**TO BE DONE**
Any pictures in the records below must be left out when you repeat the lines from the line containing "points A and E?" through the line containing "points A and D?" exactly.
### GIVEN DATA ###
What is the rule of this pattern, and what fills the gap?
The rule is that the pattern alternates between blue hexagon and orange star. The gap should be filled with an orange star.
###
### GIVEN DATA ###
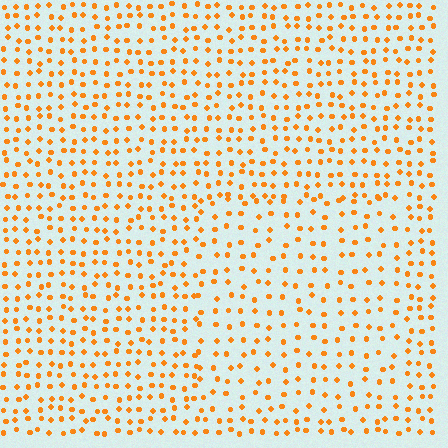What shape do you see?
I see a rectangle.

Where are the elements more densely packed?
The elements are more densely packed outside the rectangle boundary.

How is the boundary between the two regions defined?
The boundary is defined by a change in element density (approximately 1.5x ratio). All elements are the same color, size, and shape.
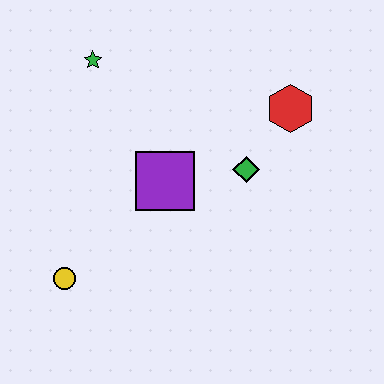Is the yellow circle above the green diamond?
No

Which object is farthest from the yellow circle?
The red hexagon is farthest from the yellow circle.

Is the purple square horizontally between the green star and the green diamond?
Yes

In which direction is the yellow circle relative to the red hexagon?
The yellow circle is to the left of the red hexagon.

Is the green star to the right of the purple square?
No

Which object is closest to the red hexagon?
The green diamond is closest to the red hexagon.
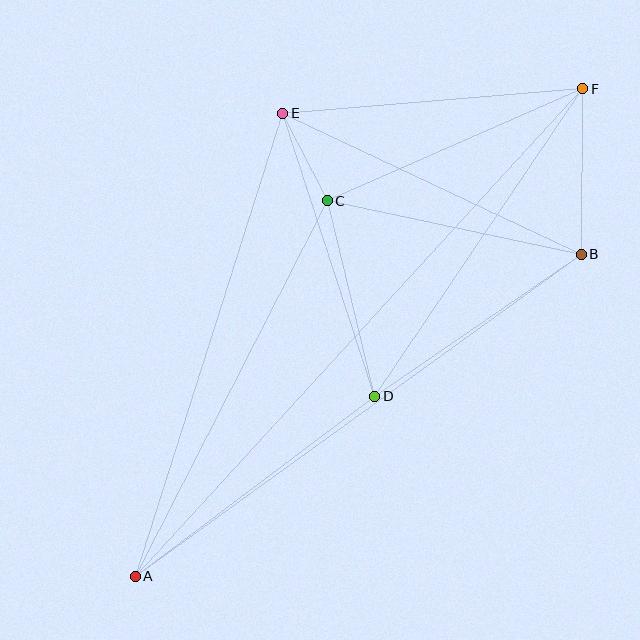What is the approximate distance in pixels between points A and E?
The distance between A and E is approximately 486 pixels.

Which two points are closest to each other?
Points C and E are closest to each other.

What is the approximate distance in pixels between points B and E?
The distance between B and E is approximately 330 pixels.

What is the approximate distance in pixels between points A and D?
###
**REPLY TO THE TASK**
What is the approximate distance in pixels between points A and E?
The distance between A and E is approximately 486 pixels.

Which two points are closest to each other?
Points C and E are closest to each other.

What is the approximate distance in pixels between points B and E?
The distance between B and E is approximately 330 pixels.

What is the approximate distance in pixels between points A and D?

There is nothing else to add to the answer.